WHAT TO WORK ON:
Print the listing in its entirety and exactly, leaving out images.

MATERIAL TO PROCESS:
○ ○ ○ ○

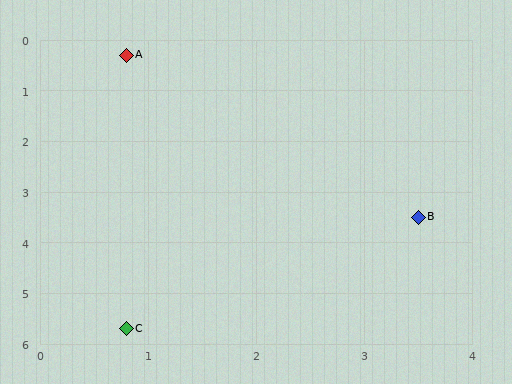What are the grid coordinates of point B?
Point B is at approximately (3.5, 3.5).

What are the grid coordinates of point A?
Point A is at approximately (0.8, 0.3).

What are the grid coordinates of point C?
Point C is at approximately (0.8, 5.7).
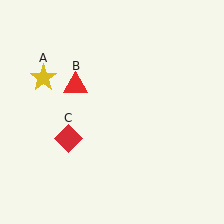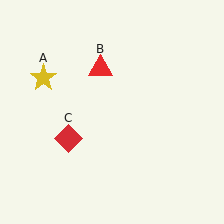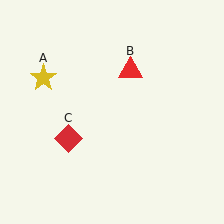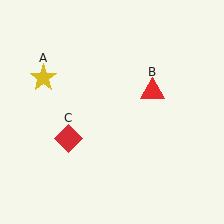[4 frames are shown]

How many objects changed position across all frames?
1 object changed position: red triangle (object B).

○ ○ ○ ○

EXERCISE ANSWER:
What are the grid coordinates of point B?
Point B is at approximately (3.5, 3.5).

What are the grid coordinates of point A?
Point A is at approximately (0.8, 0.3).

What are the grid coordinates of point C?
Point C is at approximately (0.8, 5.7).
[4 frames are shown]

How many objects changed position across all frames?
1 object changed position: red triangle (object B).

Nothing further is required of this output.